**Stated goal:**
Carry none of the pictures over; write out the complete data exactly.

[Visual perception records]
=-=-=-=-=

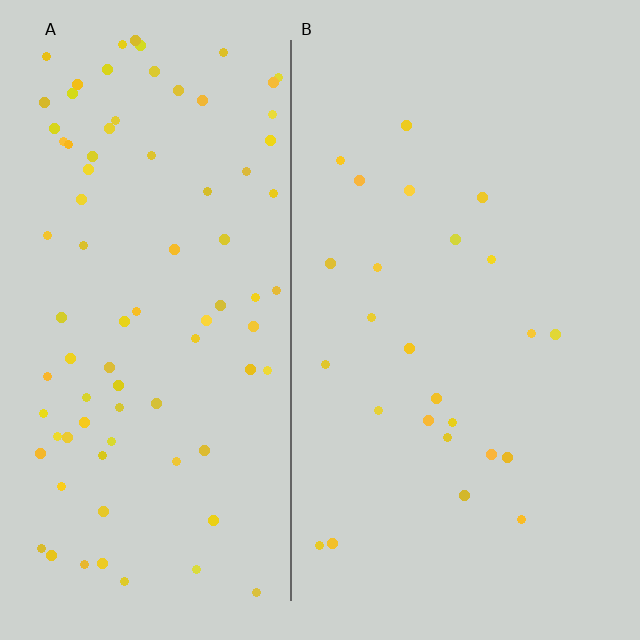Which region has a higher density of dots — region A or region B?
A (the left).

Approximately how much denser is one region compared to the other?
Approximately 3.4× — region A over region B.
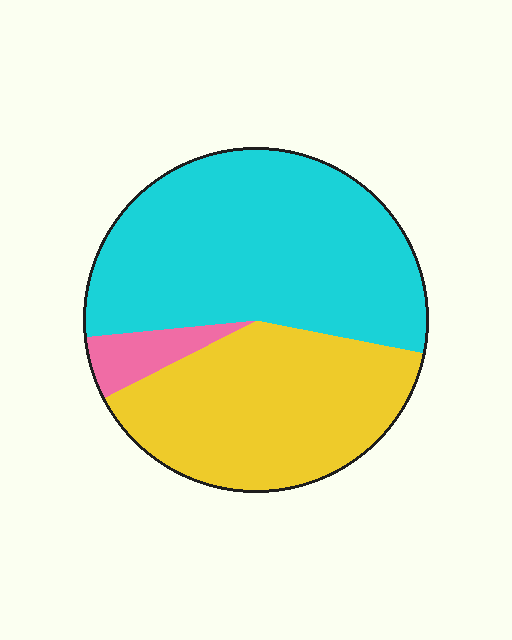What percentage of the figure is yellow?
Yellow takes up about two fifths (2/5) of the figure.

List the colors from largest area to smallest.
From largest to smallest: cyan, yellow, pink.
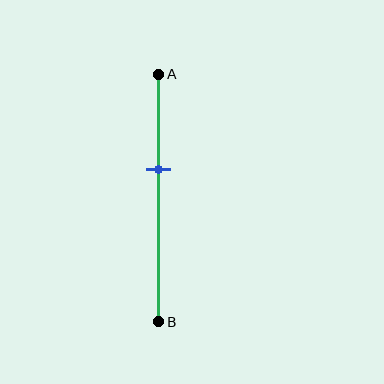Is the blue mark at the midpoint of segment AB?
No, the mark is at about 40% from A, not at the 50% midpoint.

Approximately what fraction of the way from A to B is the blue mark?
The blue mark is approximately 40% of the way from A to B.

=-=-=-=-=

**Correct output:**
Which region has a higher density of dots — region A or region B?
A (the left).

Approximately how much denser is one region compared to the other?
Approximately 3.4× — region A over region B.
What percentage of the figure is yellow?
Yellow takes up about two fifths (2/5) of the figure.

List the colors from largest area to smallest.
From largest to smallest: cyan, yellow, pink.
Is the blue mark at the midpoint of segment AB?
No, the mark is at about 40% from A, not at the 50% midpoint.

Approximately what fraction of the way from A to B is the blue mark?
The blue mark is approximately 40% of the way from A to B.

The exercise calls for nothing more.